Set every record down verbatim and omit the pictures.
==== Data rows
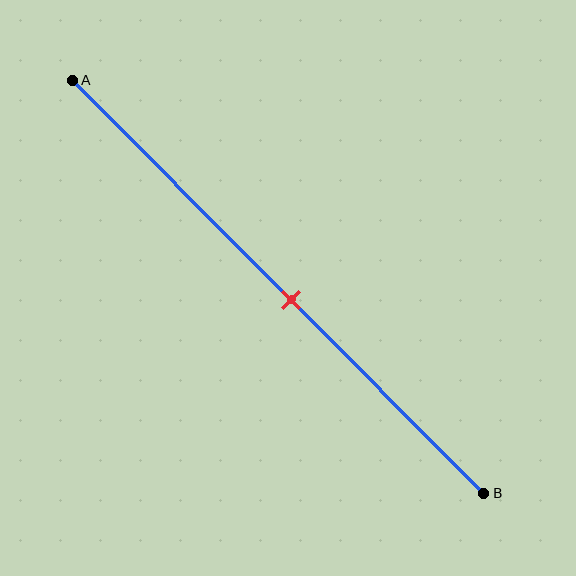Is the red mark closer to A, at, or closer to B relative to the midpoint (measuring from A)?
The red mark is closer to point B than the midpoint of segment AB.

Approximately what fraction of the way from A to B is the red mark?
The red mark is approximately 55% of the way from A to B.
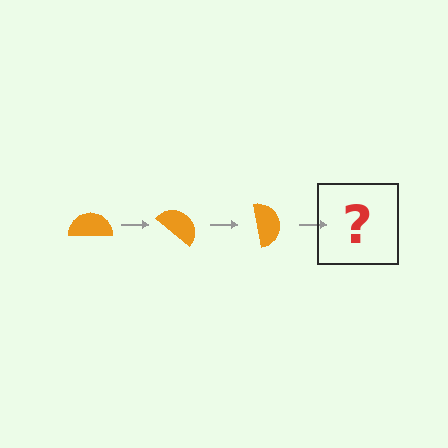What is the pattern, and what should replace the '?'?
The pattern is that the semicircle rotates 40 degrees clockwise each step. The '?' should be an orange semicircle rotated 120 degrees clockwise.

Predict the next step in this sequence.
The next step is an orange semicircle rotated 120 degrees clockwise.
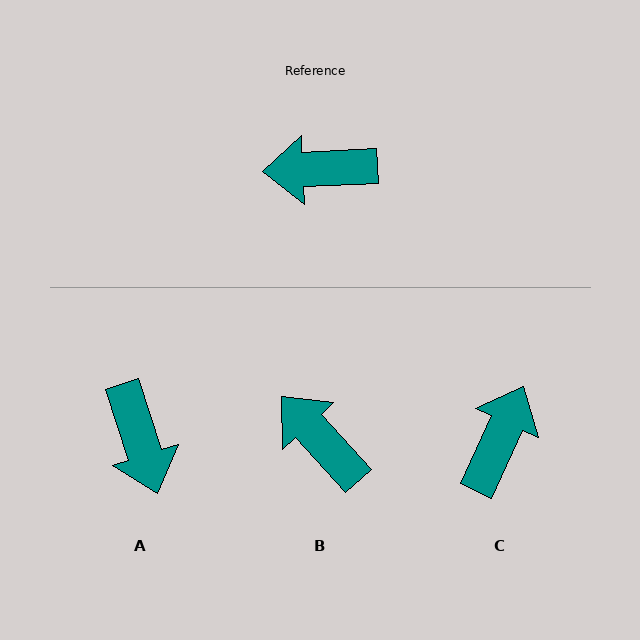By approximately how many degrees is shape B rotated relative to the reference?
Approximately 50 degrees clockwise.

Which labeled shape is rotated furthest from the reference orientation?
C, about 117 degrees away.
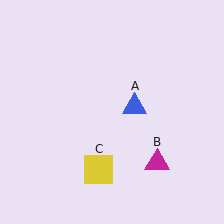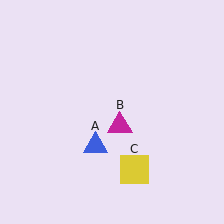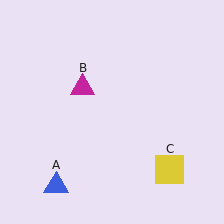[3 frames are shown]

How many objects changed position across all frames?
3 objects changed position: blue triangle (object A), magenta triangle (object B), yellow square (object C).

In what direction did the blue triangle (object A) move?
The blue triangle (object A) moved down and to the left.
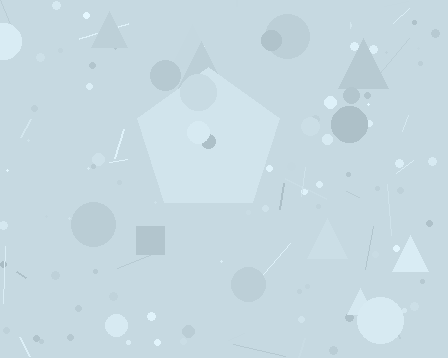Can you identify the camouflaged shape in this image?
The camouflaged shape is a pentagon.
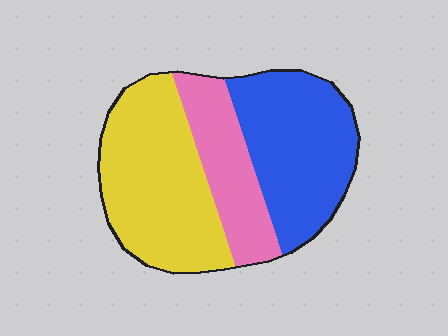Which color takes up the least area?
Pink, at roughly 20%.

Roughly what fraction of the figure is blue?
Blue covers about 35% of the figure.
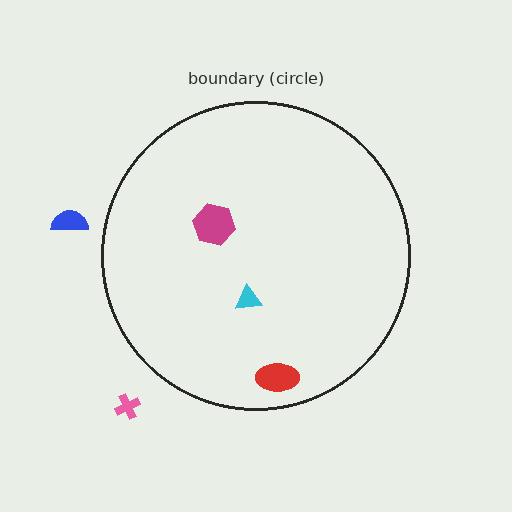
========
**Complete response**
Is the red mark closer to A, at, or closer to B relative to the midpoint (measuring from A)?
The red mark is closer to point B than the midpoint of segment AB.

Approximately what fraction of the way from A to B is the red mark?
The red mark is approximately 55% of the way from A to B.
What is the pattern, and what should replace the '?'?
The pattern is that the semicircle rotates 40 degrees clockwise each step. The '?' should be an orange semicircle rotated 120 degrees clockwise.

Predict the next step in this sequence.
The next step is an orange semicircle rotated 120 degrees clockwise.
By approximately how many degrees is shape B rotated relative to the reference?
Approximately 50 degrees clockwise.

Which labeled shape is rotated furthest from the reference orientation?
C, about 117 degrees away.
[3 frames are shown]

How many objects changed position across all frames?
3 objects changed position: blue triangle (object A), magenta triangle (object B), yellow square (object C).

In what direction did the blue triangle (object A) move?
The blue triangle (object A) moved down and to the left.
Can you identify the camouflaged shape in this image?
The camouflaged shape is a pentagon.
Which color takes up the least area?
Pink, at roughly 20%.

Roughly what fraction of the figure is blue?
Blue covers about 35% of the figure.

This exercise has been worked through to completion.